## [Set task]
In your copy, leave out the pictures; write out all the data exactly.

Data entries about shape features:
########

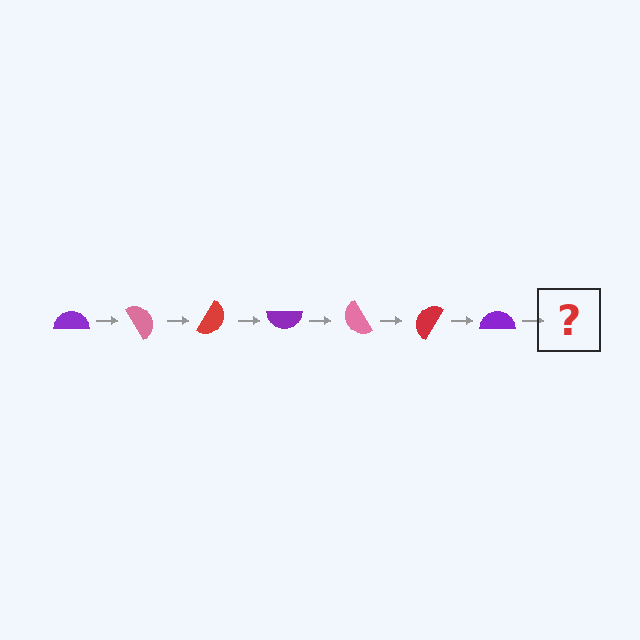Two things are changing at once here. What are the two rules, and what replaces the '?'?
The two rules are that it rotates 60 degrees clockwise each step and the color cycles through purple, pink, and red. The '?' should be a pink semicircle, rotated 420 degrees clockwise from the start.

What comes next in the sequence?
The next element should be a pink semicircle, rotated 420 degrees clockwise from the start.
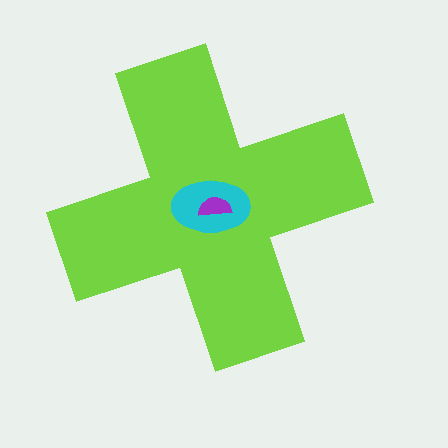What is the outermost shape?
The lime cross.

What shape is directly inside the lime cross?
The cyan ellipse.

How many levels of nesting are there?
3.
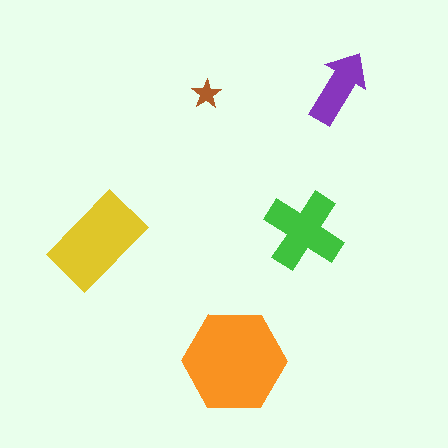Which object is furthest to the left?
The yellow rectangle is leftmost.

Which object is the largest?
The orange hexagon.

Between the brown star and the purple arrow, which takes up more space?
The purple arrow.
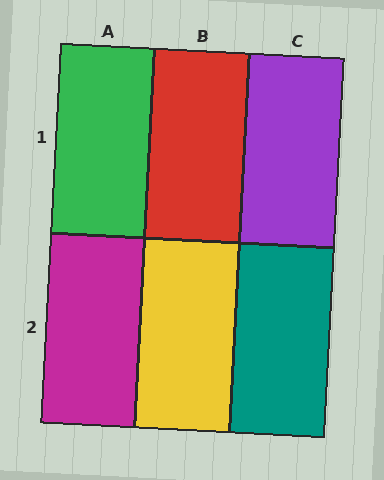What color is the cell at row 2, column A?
Magenta.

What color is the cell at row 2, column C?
Teal.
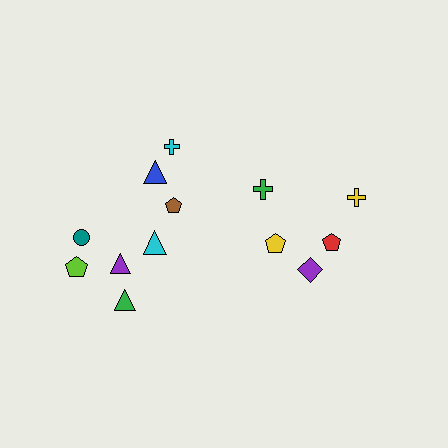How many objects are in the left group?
There are 8 objects.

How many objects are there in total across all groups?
There are 13 objects.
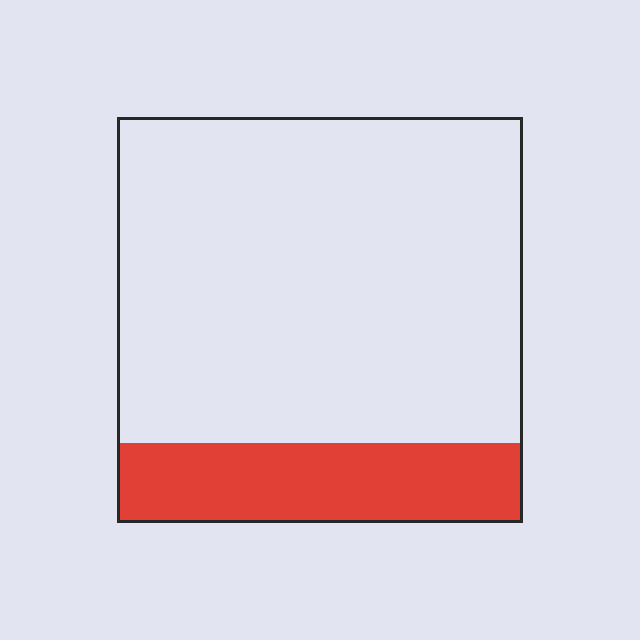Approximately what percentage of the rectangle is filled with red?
Approximately 20%.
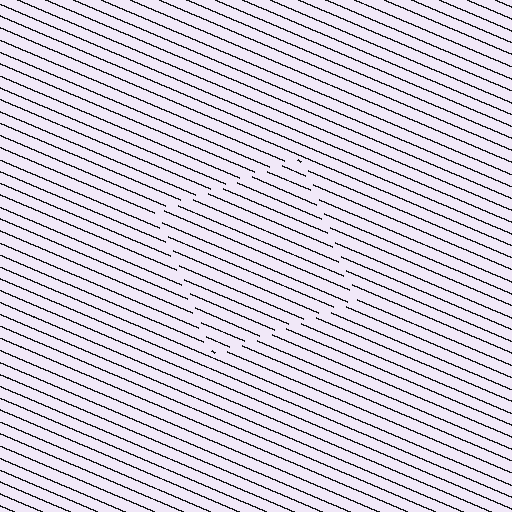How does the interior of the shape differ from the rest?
The interior of the shape contains the same grating, shifted by half a period — the contour is defined by the phase discontinuity where line-ends from the inner and outer gratings abut.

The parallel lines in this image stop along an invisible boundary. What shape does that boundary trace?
An illusory square. The interior of the shape contains the same grating, shifted by half a period — the contour is defined by the phase discontinuity where line-ends from the inner and outer gratings abut.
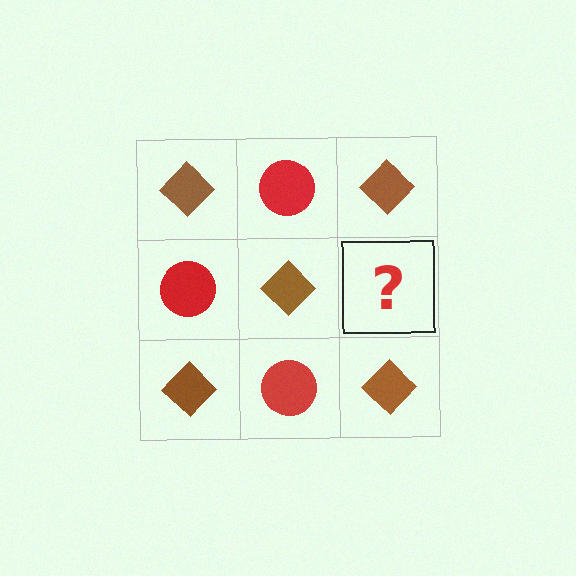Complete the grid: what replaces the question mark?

########

## [Correct response]
Two things are changing at once here. What are the two rules, and what replaces the '?'?
The two rules are that it rotates 60 degrees clockwise each step and the color cycles through purple, pink, and red. The '?' should be a pink semicircle, rotated 420 degrees clockwise from the start.

What comes next in the sequence?
The next element should be a pink semicircle, rotated 420 degrees clockwise from the start.
What is the outermost shape?
The lime cross.

What shape is directly inside the lime cross?
The cyan ellipse.

How many levels of nesting are there?
3.
Which object is furthest to the left?
The yellow rectangle is leftmost.

Which object is the largest?
The orange hexagon.

Between the brown star and the purple arrow, which takes up more space?
The purple arrow.
What color is the cell at row 2, column A?
Magenta.

What color is the cell at row 2, column C?
Teal.
How many objects are in the left group?
There are 8 objects.

How many objects are there in total across all groups?
There are 13 objects.
Approximately what percentage of the rectangle is filled with red?
Approximately 20%.
How does the interior of the shape differ from the rest?
The interior of the shape contains the same grating, shifted by half a period — the contour is defined by the phase discontinuity where line-ends from the inner and outer gratings abut.

The parallel lines in this image stop along an invisible boundary. What shape does that boundary trace?
An illusory square. The interior of the shape contains the same grating, shifted by half a period — the contour is defined by the phase discontinuity where line-ends from the inner and outer gratings abut.
Complete the grid: what replaces the question mark?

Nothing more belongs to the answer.